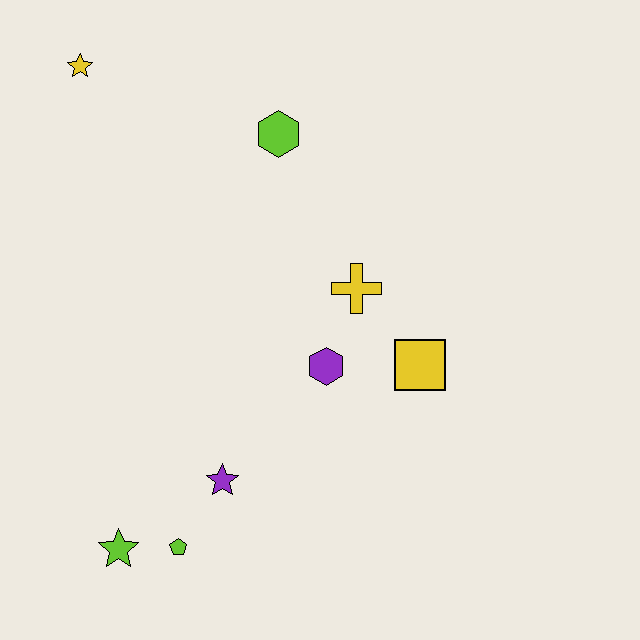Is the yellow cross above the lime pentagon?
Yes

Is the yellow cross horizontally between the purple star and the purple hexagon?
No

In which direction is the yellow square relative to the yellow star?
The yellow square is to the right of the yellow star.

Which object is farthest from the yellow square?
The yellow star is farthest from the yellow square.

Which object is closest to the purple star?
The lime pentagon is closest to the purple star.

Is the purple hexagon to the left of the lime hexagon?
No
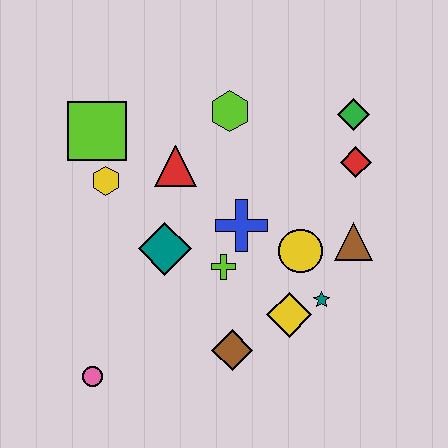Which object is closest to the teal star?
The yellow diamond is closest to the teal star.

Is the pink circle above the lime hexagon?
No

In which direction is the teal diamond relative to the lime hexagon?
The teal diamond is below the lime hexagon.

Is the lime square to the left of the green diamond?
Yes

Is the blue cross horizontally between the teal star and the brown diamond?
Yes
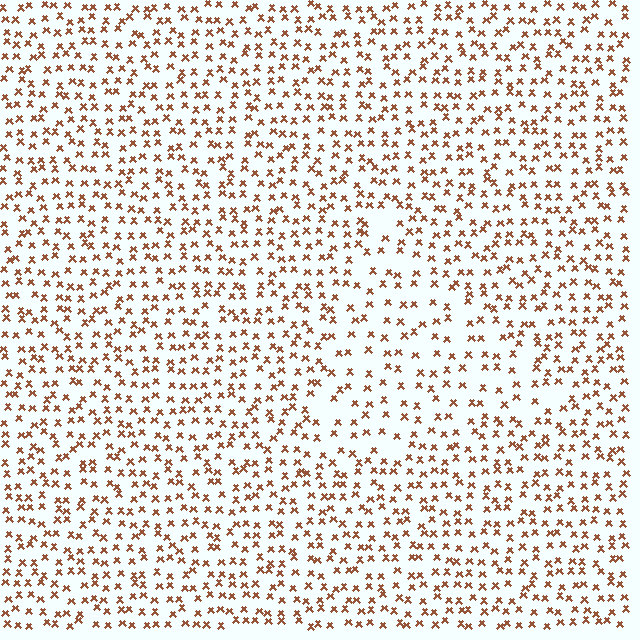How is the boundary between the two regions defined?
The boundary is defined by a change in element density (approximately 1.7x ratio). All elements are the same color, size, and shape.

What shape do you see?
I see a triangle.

• [DIRECTIONS]:
Output all of the data exactly as it stands, minus any images.

• [ANSWER SPACE]:
Is the yellow cross above the lime pentagon?
Yes

Is the yellow cross horizontally between the purple star and the purple hexagon?
No

In which direction is the yellow square relative to the yellow star?
The yellow square is to the right of the yellow star.

Which object is farthest from the yellow square?
The yellow star is farthest from the yellow square.

Which object is closest to the purple star?
The lime pentagon is closest to the purple star.

Is the purple hexagon to the left of the lime hexagon?
No
Which object is closest to the teal star?
The yellow diamond is closest to the teal star.

Is the pink circle above the lime hexagon?
No

In which direction is the teal diamond relative to the lime hexagon?
The teal diamond is below the lime hexagon.

Is the lime square to the left of the green diamond?
Yes

Is the blue cross horizontally between the teal star and the brown diamond?
Yes
How is the boundary between the two regions defined?
The boundary is defined by a change in element density (approximately 1.7x ratio). All elements are the same color, size, and shape.

What shape do you see?
I see a triangle.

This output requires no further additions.